Rows from a shape dataset
# # # # # # #
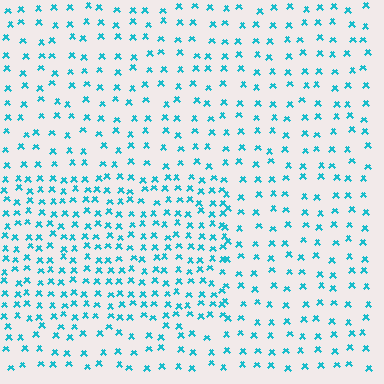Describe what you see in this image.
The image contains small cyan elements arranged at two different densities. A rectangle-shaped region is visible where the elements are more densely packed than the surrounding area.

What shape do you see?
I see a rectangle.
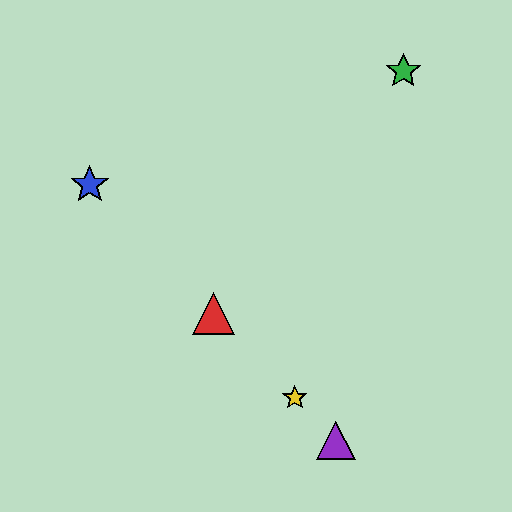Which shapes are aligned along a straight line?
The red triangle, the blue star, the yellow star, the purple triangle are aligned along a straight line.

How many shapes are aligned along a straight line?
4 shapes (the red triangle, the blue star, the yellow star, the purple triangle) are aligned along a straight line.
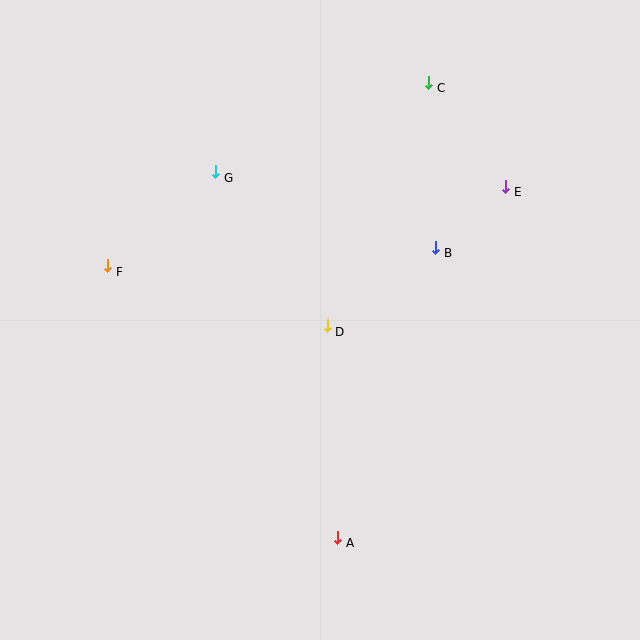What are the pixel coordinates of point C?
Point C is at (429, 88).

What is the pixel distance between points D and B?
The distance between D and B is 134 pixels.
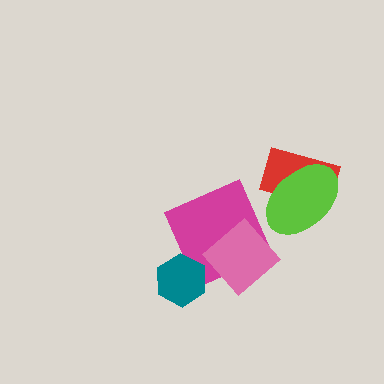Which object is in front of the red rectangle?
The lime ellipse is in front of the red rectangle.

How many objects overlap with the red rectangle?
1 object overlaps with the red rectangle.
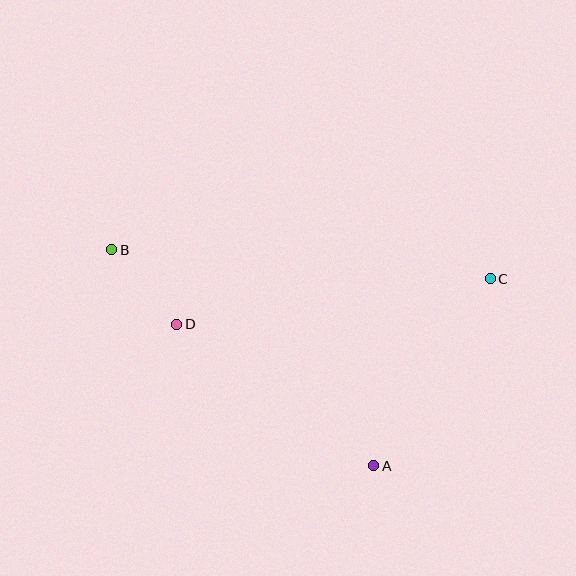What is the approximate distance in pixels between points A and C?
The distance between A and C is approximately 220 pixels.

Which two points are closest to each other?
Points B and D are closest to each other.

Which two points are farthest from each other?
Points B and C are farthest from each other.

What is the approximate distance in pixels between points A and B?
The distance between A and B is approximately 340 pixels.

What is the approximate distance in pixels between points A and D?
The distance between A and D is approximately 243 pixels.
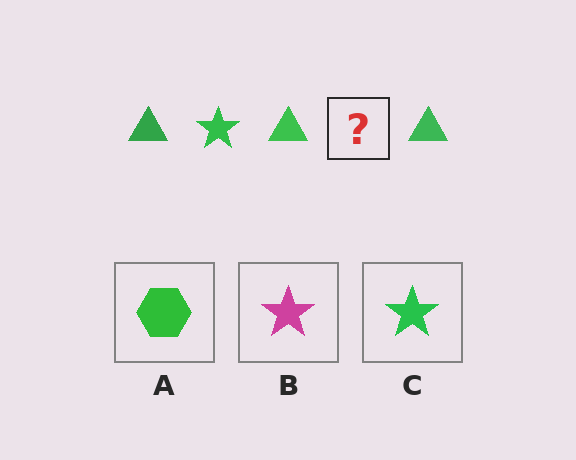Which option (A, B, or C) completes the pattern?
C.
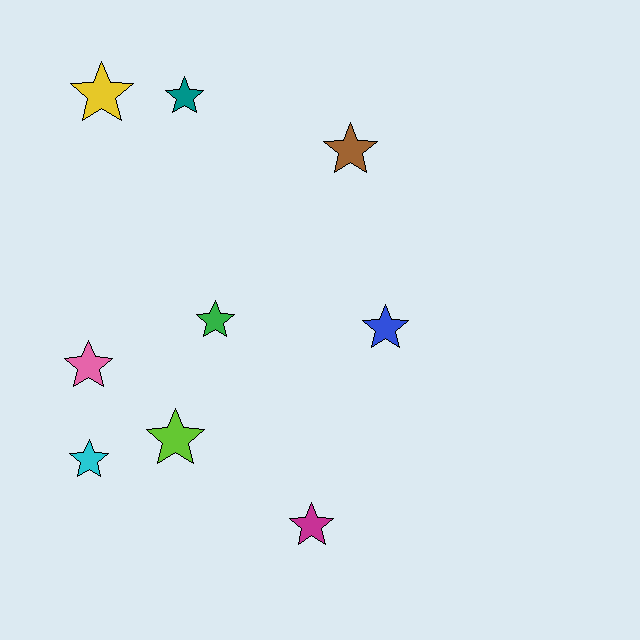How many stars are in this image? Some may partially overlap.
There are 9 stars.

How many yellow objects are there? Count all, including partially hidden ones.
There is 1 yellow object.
# # # # # # #
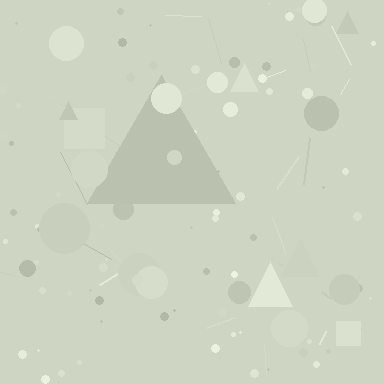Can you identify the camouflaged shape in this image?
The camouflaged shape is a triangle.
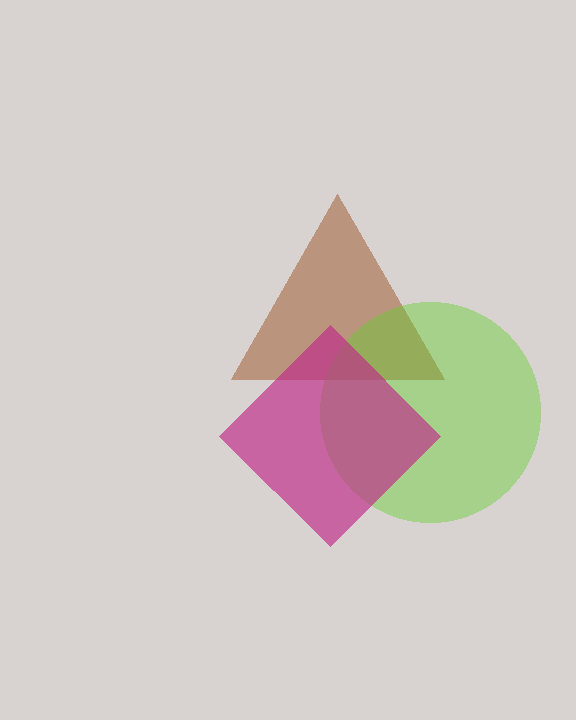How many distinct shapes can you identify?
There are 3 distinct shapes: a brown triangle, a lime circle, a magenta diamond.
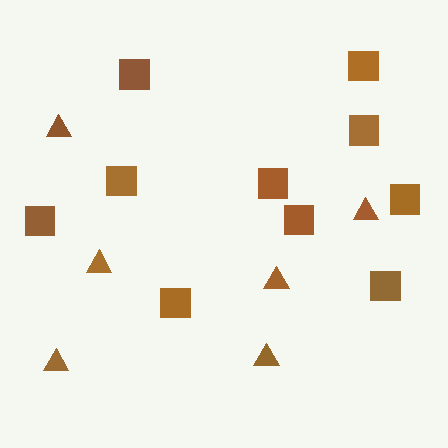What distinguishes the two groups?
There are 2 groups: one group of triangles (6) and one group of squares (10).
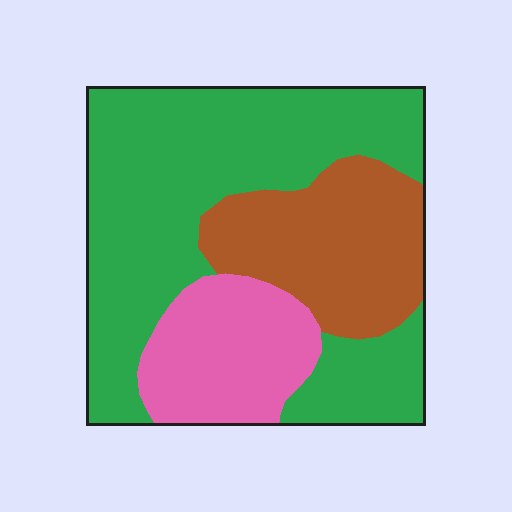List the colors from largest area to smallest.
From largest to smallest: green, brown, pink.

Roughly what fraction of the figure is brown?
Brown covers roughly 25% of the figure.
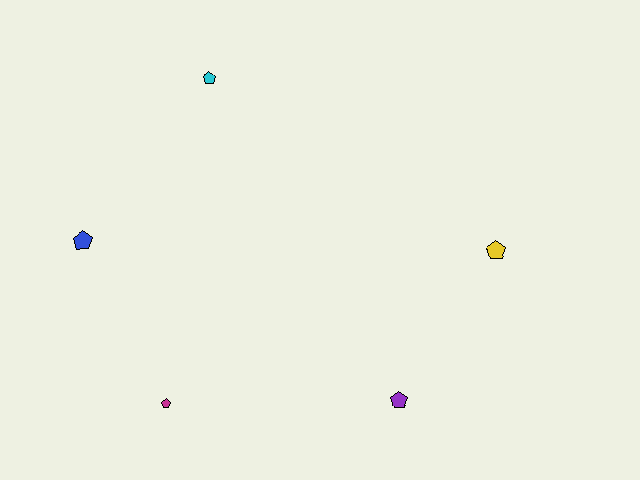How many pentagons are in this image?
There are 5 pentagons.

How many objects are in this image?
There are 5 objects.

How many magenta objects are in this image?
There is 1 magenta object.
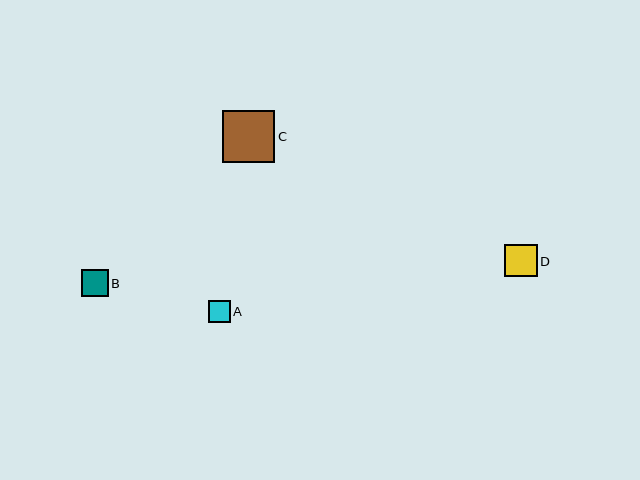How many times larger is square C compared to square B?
# # # # # # #
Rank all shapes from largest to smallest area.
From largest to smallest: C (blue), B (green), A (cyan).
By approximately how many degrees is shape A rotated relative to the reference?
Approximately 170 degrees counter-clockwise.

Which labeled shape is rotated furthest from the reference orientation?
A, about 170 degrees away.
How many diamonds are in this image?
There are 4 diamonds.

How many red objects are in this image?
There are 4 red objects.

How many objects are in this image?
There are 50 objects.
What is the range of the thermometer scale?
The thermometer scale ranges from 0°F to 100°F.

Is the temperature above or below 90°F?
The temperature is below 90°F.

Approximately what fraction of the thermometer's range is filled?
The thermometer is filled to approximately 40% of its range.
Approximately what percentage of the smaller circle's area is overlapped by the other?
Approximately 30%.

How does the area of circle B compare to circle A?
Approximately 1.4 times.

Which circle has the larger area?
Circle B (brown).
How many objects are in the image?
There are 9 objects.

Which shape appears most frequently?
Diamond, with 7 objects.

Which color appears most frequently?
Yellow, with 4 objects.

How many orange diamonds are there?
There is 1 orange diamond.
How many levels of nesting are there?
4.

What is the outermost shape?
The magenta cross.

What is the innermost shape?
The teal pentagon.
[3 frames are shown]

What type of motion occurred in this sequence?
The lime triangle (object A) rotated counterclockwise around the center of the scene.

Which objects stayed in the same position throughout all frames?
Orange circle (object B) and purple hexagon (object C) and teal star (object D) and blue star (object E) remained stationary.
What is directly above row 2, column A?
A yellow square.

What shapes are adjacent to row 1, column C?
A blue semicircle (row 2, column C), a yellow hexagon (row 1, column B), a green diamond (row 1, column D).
# # # # # # #
• **STATED TASK**:
Reproduce the lines above starting at the one with "How many magenta objects are in this image?" and ending at the one with "How many times", both included, exactly and with no pictures.

• **CORRECT RESULT**:
How many magenta objects are in this image?
There is 1 magenta object.
How many times larger is square C compared to square B?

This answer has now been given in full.